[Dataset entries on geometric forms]
════
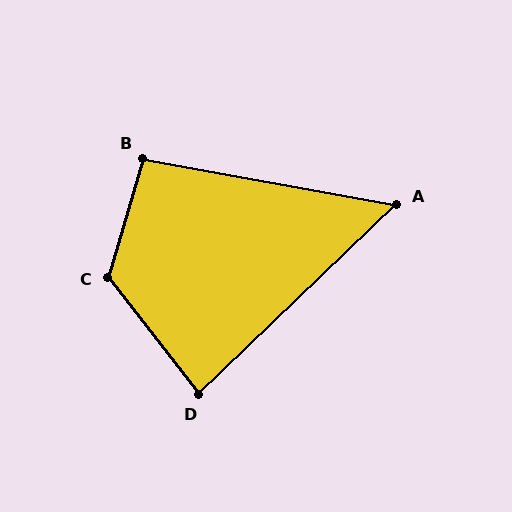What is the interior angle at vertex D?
Approximately 84 degrees (acute).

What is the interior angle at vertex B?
Approximately 96 degrees (obtuse).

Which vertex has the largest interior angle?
C, at approximately 126 degrees.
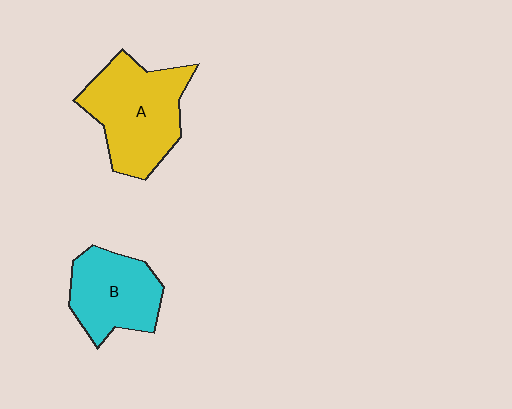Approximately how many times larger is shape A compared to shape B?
Approximately 1.3 times.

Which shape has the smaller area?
Shape B (cyan).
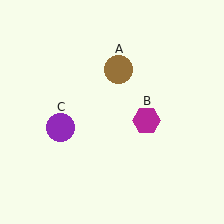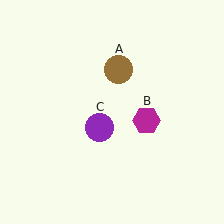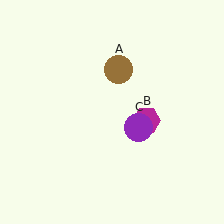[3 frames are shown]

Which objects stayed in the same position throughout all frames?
Brown circle (object A) and magenta hexagon (object B) remained stationary.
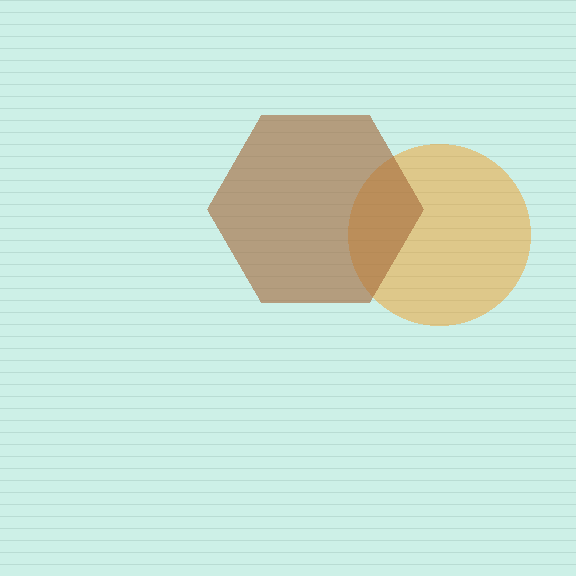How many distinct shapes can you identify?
There are 2 distinct shapes: an orange circle, a brown hexagon.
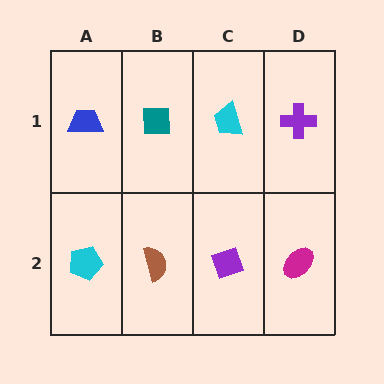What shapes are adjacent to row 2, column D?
A purple cross (row 1, column D), a purple diamond (row 2, column C).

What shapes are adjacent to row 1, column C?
A purple diamond (row 2, column C), a teal square (row 1, column B), a purple cross (row 1, column D).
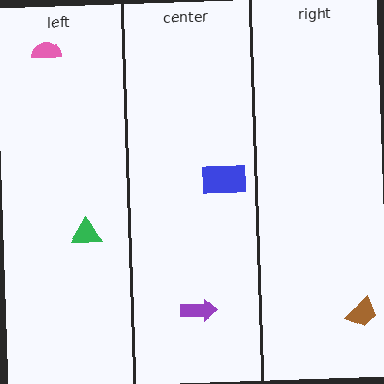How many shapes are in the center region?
2.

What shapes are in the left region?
The green triangle, the pink semicircle.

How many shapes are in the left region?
2.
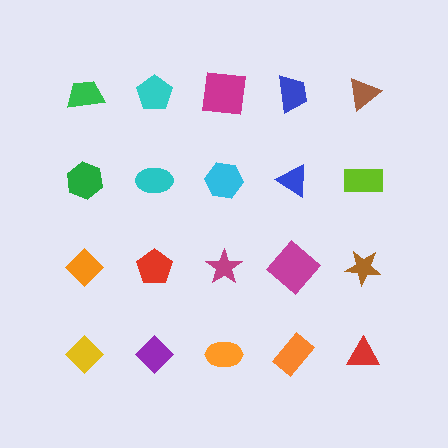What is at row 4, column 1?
A yellow diamond.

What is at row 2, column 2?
A cyan ellipse.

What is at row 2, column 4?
A blue triangle.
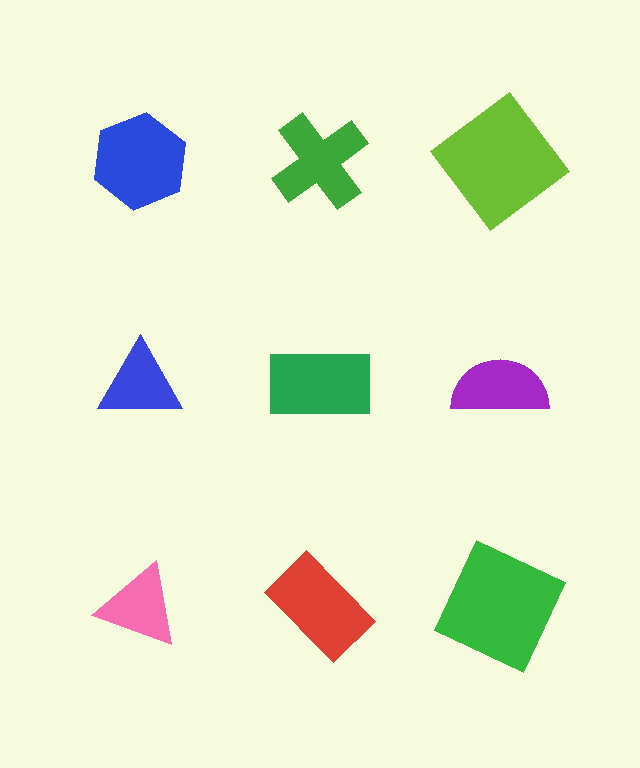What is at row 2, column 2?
A green rectangle.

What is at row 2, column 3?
A purple semicircle.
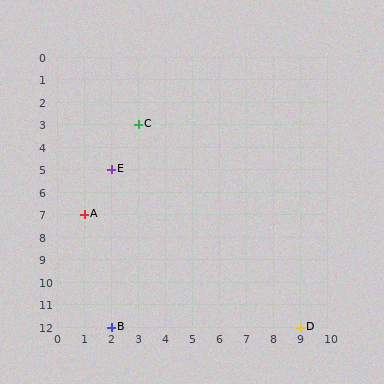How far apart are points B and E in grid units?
Points B and E are 7 rows apart.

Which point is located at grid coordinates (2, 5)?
Point E is at (2, 5).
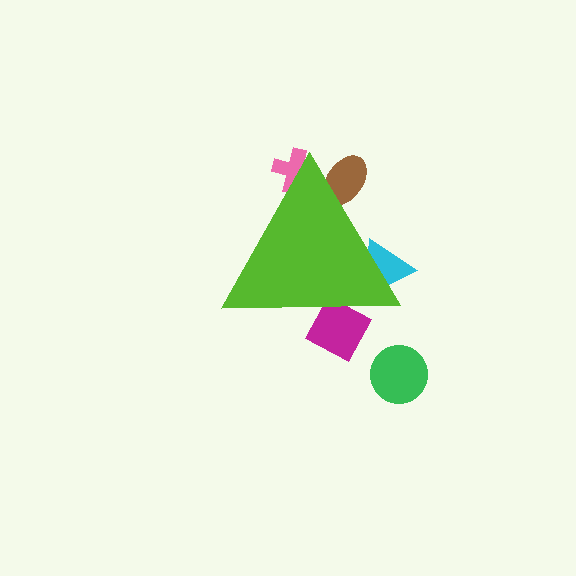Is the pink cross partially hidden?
Yes, the pink cross is partially hidden behind the lime triangle.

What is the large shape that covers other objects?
A lime triangle.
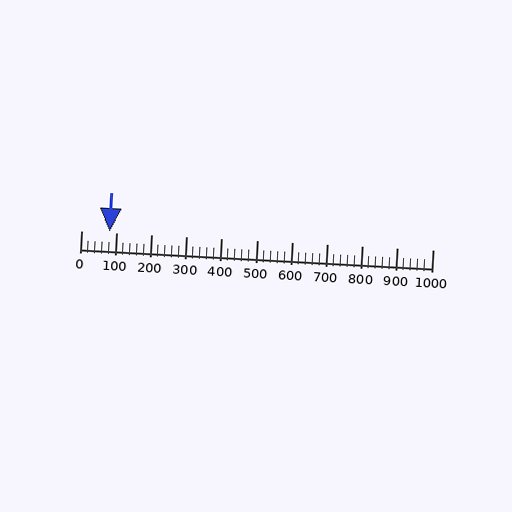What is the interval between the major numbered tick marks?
The major tick marks are spaced 100 units apart.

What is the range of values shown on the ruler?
The ruler shows values from 0 to 1000.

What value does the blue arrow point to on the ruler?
The blue arrow points to approximately 80.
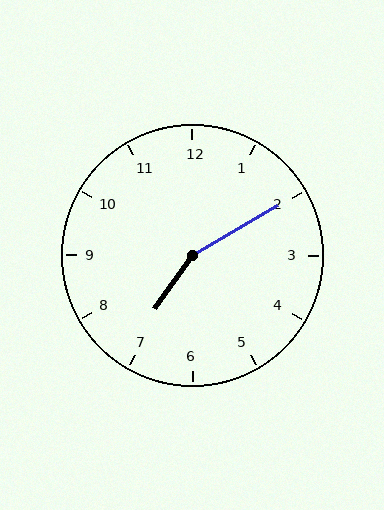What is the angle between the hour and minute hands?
Approximately 155 degrees.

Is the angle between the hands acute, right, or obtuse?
It is obtuse.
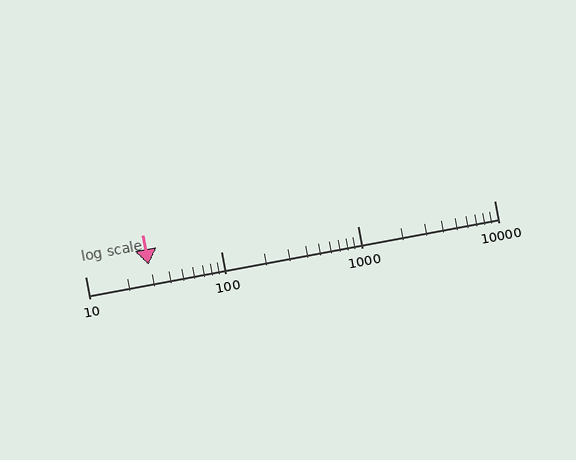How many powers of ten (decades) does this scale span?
The scale spans 3 decades, from 10 to 10000.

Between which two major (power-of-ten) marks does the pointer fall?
The pointer is between 10 and 100.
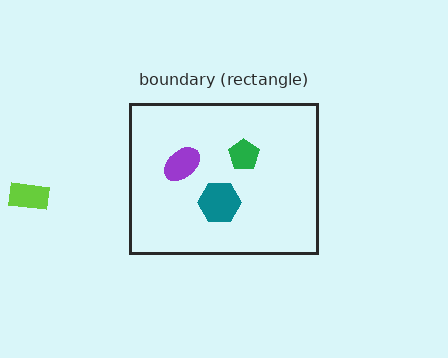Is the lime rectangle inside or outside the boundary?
Outside.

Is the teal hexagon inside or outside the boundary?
Inside.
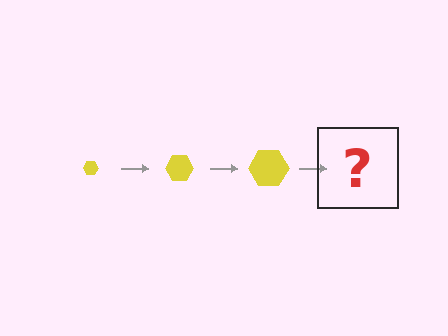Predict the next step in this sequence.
The next step is a yellow hexagon, larger than the previous one.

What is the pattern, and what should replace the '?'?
The pattern is that the hexagon gets progressively larger each step. The '?' should be a yellow hexagon, larger than the previous one.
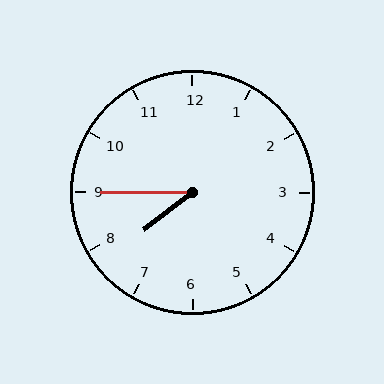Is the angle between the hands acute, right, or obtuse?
It is acute.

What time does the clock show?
7:45.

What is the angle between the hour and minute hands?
Approximately 38 degrees.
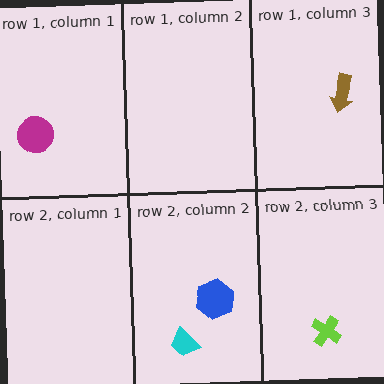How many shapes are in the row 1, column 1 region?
1.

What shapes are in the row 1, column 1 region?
The magenta circle.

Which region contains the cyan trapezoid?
The row 2, column 2 region.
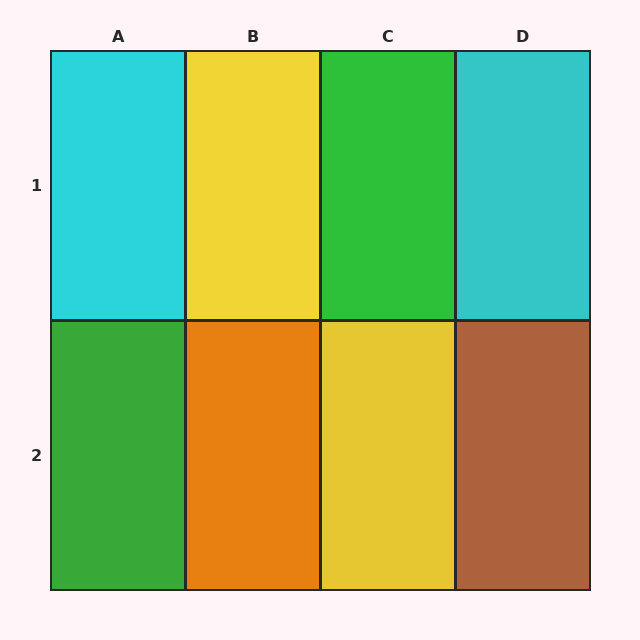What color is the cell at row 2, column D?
Brown.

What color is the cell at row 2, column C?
Yellow.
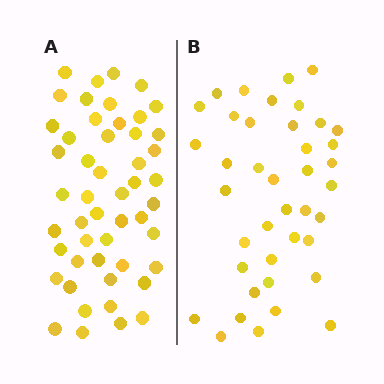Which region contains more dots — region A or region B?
Region A (the left region) has more dots.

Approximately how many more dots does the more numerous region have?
Region A has roughly 10 or so more dots than region B.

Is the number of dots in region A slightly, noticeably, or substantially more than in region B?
Region A has noticeably more, but not dramatically so. The ratio is roughly 1.2 to 1.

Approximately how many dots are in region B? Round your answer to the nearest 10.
About 40 dots.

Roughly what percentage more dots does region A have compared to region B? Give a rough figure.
About 25% more.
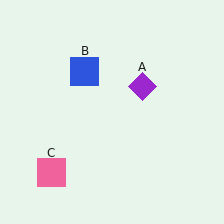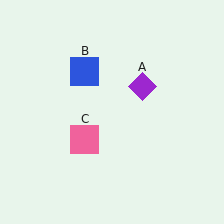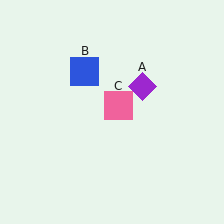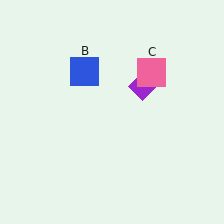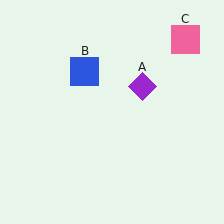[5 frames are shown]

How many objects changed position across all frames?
1 object changed position: pink square (object C).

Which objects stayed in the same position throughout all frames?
Purple diamond (object A) and blue square (object B) remained stationary.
════
Give back the whole listing as it stands, minus its pictures.

§ **Expected answer**
What is the interior angle at vertex D?
Approximately 84 degrees (acute).

What is the interior angle at vertex B?
Approximately 96 degrees (obtuse).

Which vertex has the largest interior angle?
C, at approximately 126 degrees.
Approximately how many times larger is shape A compared to shape B?
Approximately 1.3 times.

Which shape has the smaller area?
Shape B (cyan).
[3 frames are shown]

Which objects stayed in the same position throughout all frames?
Brown circle (object A) and magenta hexagon (object B) remained stationary.
How many distinct shapes can you identify?
There are 2 distinct shapes: an orange circle, a brown hexagon.
What shapes are adjacent to row 2, column D?
A purple cross (row 1, column D), a purple diamond (row 2, column C).

What shapes are adjacent to row 1, column C?
A purple diamond (row 2, column C), a teal square (row 1, column B), a purple cross (row 1, column D).
How many shapes are in the center region?
2.

What shapes are in the left region?
The green triangle, the pink semicircle.

How many shapes are in the left region?
2.
What is at row 4, column 1?
A yellow diamond.

What is at row 2, column 2?
A cyan ellipse.

What is at row 2, column 4?
A blue triangle.
What is at row 2, column 2?
A green rectangle.

What is at row 2, column 3?
A purple semicircle.
How far apart are points B and E in grid units?
Points B and E are 7 rows apart.

Which point is located at grid coordinates (2, 5)?
Point E is at (2, 5).
Is the pink cross partially hidden?
Yes, the pink cross is partially hidden behind the lime triangle.

What is the large shape that covers other objects?
A lime triangle.
What is the interval between the major numbered tick marks?
The major tick marks are spaced 100 units apart.

What is the range of values shown on the ruler?
The ruler shows values from 0 to 1000.

What value does the blue arrow point to on the ruler?
The blue arrow points to approximately 80.
What is the angle between the hour and minute hands?
Approximately 155 degrees.

Is the angle between the hands acute, right, or obtuse?
It is obtuse.
How many powers of ten (decades) does this scale span?
The scale spans 3 decades, from 10 to 10000.

Between which two major (power-of-ten) marks does the pointer fall?
The pointer is between 10 and 100.
Is the lime rectangle inside or outside the boundary?
Outside.

Is the teal hexagon inside or outside the boundary?
Inside.
Predict the next step in this sequence.
The next step is a yellow hexagon, larger than the previous one.

What is the pattern, and what should replace the '?'?
The pattern is that the hexagon gets progressively larger each step. The '?' should be a yellow hexagon, larger than the previous one.
Is the angle between the hands acute, right, or obtuse?
It is acute.

What time does the clock show?
7:45.

What is the angle between the hour and minute hands?
Approximately 38 degrees.
How many shapes are in the row 1, column 1 region?
1.

What shapes are in the row 1, column 1 region?
The magenta circle.

Which region contains the cyan trapezoid?
The row 2, column 2 region.
What color is the cell at row 2, column D?
Brown.

What color is the cell at row 2, column C?
Yellow.
Which region contains more dots — region A or region B?
Region A (the left region) has more dots.

Approximately how many more dots does the more numerous region have?
Region A has roughly 10 or so more dots than region B.

Is the number of dots in region A slightly, noticeably, or substantially more than in region B?
Region A has noticeably more, but not dramatically so. The ratio is roughly 1.2 to 1.

Approximately how many dots are in region B? Round your answer to the nearest 10.
About 40 dots.

Roughly what percentage more dots does region A have compared to region B? Give a rough figure.
About 25% more.
[5 frames are shown]

How many objects changed position across all frames?
1 object changed position: pink square (object C).

Which objects stayed in the same position throughout all frames?
Purple diamond (object A) and blue square (object B) remained stationary.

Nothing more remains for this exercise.